__WRITTEN TASK__:
Restate the data word for word and leave the images out.

Data records
╔══

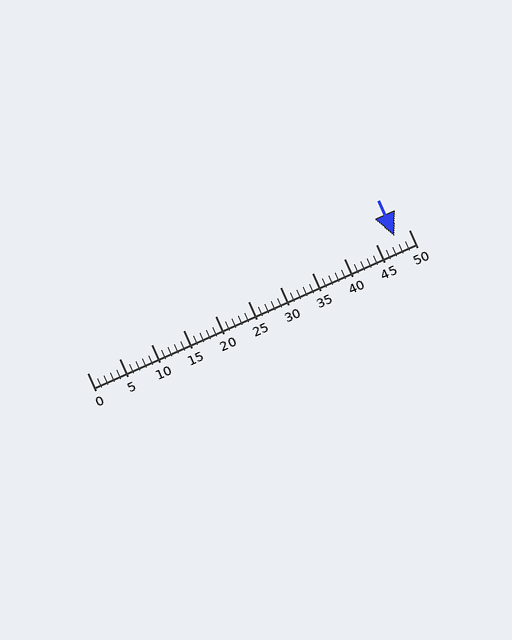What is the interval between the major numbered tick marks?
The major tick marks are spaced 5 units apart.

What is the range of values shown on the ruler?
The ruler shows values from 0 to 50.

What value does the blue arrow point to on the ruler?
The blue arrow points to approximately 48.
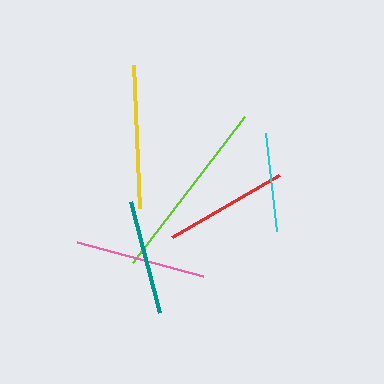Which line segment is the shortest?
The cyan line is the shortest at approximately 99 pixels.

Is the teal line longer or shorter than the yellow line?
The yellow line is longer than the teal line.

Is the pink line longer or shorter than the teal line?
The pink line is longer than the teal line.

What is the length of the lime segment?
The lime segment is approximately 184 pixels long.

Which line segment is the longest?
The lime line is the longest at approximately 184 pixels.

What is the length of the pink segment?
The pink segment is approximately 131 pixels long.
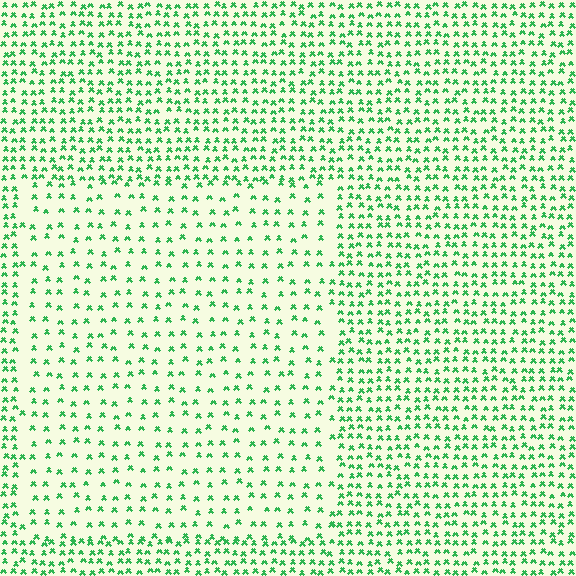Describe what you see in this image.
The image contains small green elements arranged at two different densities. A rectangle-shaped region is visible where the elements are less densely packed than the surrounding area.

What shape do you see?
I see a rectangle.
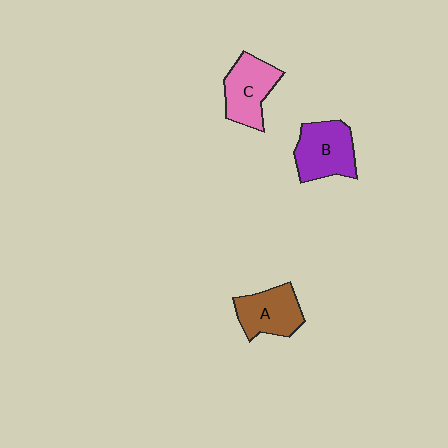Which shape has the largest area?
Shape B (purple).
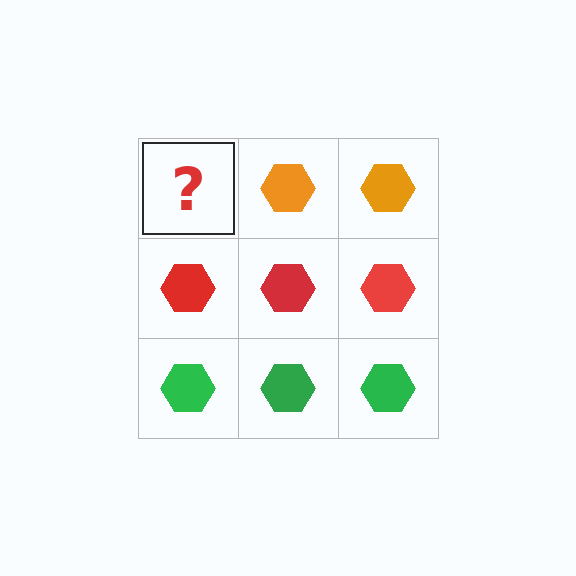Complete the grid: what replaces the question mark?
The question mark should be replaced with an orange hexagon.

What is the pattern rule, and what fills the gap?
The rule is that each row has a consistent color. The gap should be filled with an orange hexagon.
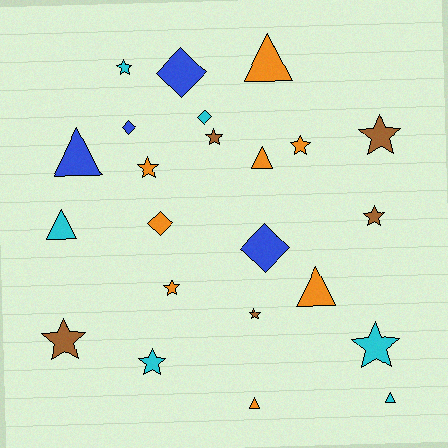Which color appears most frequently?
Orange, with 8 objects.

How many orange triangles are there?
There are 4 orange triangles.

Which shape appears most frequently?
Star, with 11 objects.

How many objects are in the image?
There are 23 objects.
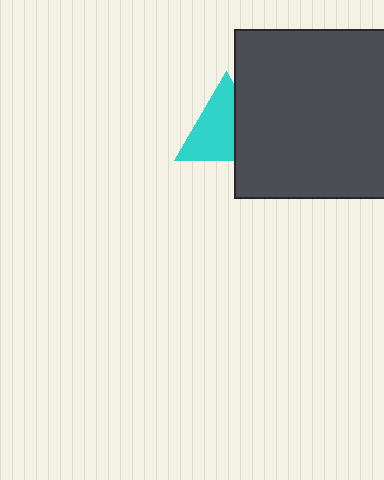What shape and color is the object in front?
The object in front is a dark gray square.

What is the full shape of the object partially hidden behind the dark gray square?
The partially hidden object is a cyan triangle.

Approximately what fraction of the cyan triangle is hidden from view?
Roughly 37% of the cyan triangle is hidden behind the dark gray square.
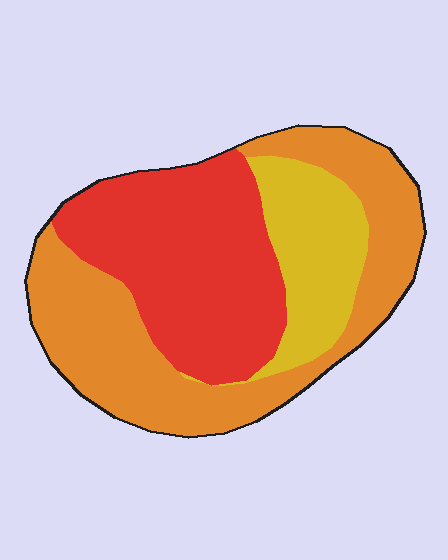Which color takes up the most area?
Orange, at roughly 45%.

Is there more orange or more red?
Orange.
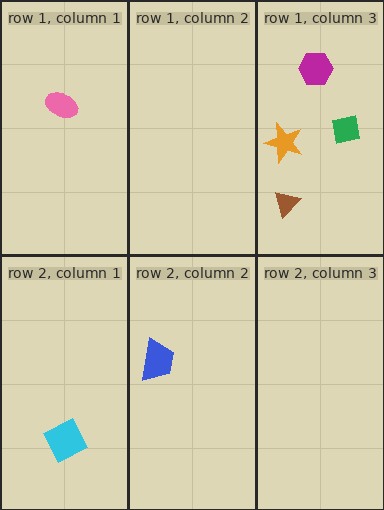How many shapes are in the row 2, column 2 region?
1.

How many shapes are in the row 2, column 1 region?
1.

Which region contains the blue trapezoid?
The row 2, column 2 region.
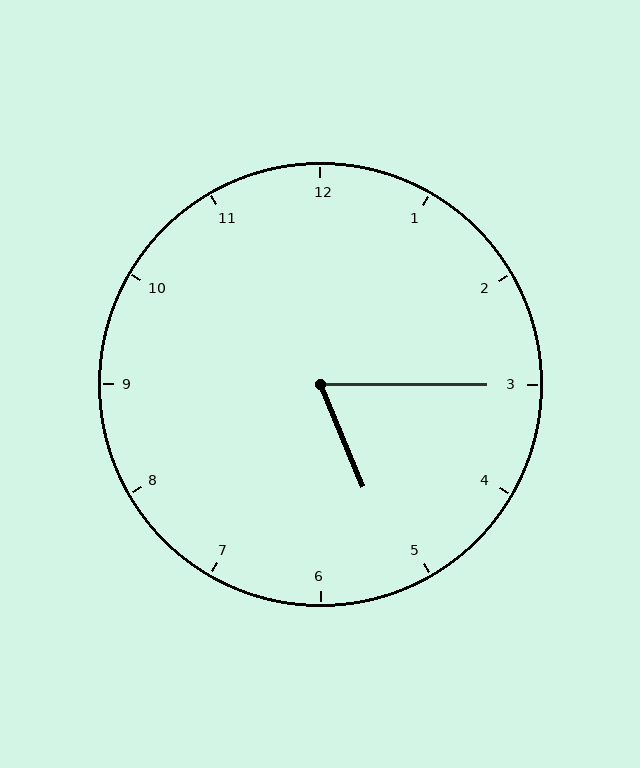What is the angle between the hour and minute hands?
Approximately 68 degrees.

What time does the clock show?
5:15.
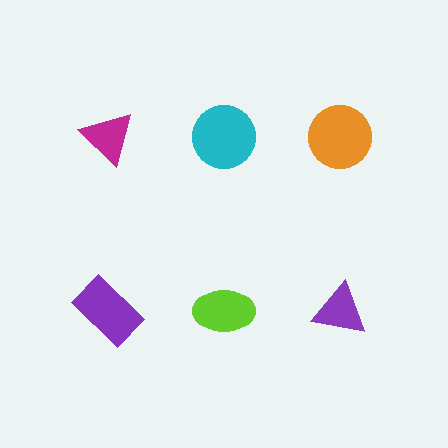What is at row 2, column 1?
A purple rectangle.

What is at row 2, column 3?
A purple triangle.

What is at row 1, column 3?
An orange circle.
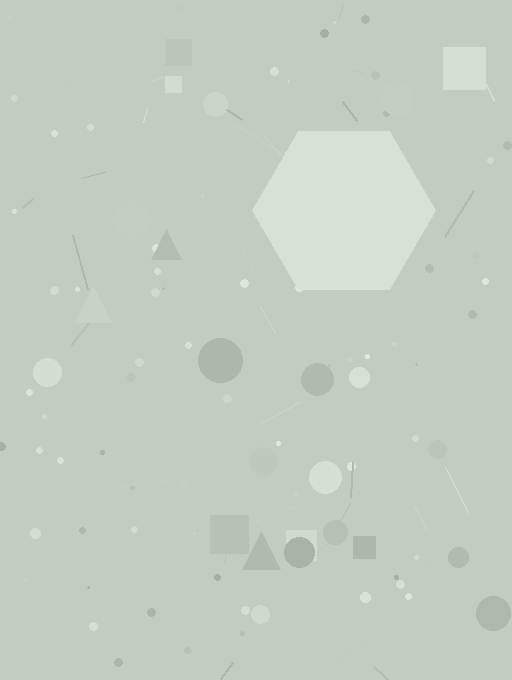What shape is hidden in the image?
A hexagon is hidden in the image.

╚══

__CORRECT ANSWER__:
What is the interval between the major numbered tick marks?
The major tick marks are spaced 5 units apart.

What is the range of values shown on the ruler?
The ruler shows values from 0 to 50.

What value does the blue arrow point to on the ruler?
The blue arrow points to approximately 48.
Which line segment is the shortest?
The cyan line is the shortest at approximately 99 pixels.

Is the teal line longer or shorter than the yellow line?
The yellow line is longer than the teal line.

Is the pink line longer or shorter than the teal line?
The pink line is longer than the teal line.

What is the length of the lime segment?
The lime segment is approximately 184 pixels long.

Which line segment is the longest?
The lime line is the longest at approximately 184 pixels.

What is the length of the pink segment?
The pink segment is approximately 131 pixels long.
Describe what you see in this image.
The image contains small green elements arranged at two different densities. A rectangle-shaped region is visible where the elements are less densely packed than the surrounding area.

What shape do you see?
I see a rectangle.
Which shape has the largest area?
Shape B (purple).
Complete the grid: what replaces the question mark?
The question mark should be replaced with an orange hexagon.

What is the pattern rule, and what fills the gap?
The rule is that each row has a consistent color. The gap should be filled with an orange hexagon.
Which color appears most frequently?
Orange, with 8 objects.

How many orange triangles are there?
There are 4 orange triangles.

Which shape appears most frequently?
Star, with 11 objects.

How many objects are in the image?
There are 23 objects.
What shape and color is the object in front?
The object in front is a dark gray square.

What is the full shape of the object partially hidden behind the dark gray square?
The partially hidden object is a cyan triangle.

Approximately what fraction of the cyan triangle is hidden from view?
Roughly 37% of the cyan triangle is hidden behind the dark gray square.
Which color takes up the most area?
Orange, at roughly 45%.

Is there more orange or more red?
Orange.
How many shapes are in the row 2, column 2 region?
1.

How many shapes are in the row 2, column 1 region?
1.

Which region contains the blue trapezoid?
The row 2, column 2 region.
What is the angle between the hour and minute hands?
Approximately 68 degrees.

What time does the clock show?
5:15.
What is at row 2, column 1?
A purple rectangle.

What is at row 2, column 3?
A purple triangle.

What is at row 1, column 3?
An orange circle.
What shape is hidden in the image?
A hexagon is hidden in the image.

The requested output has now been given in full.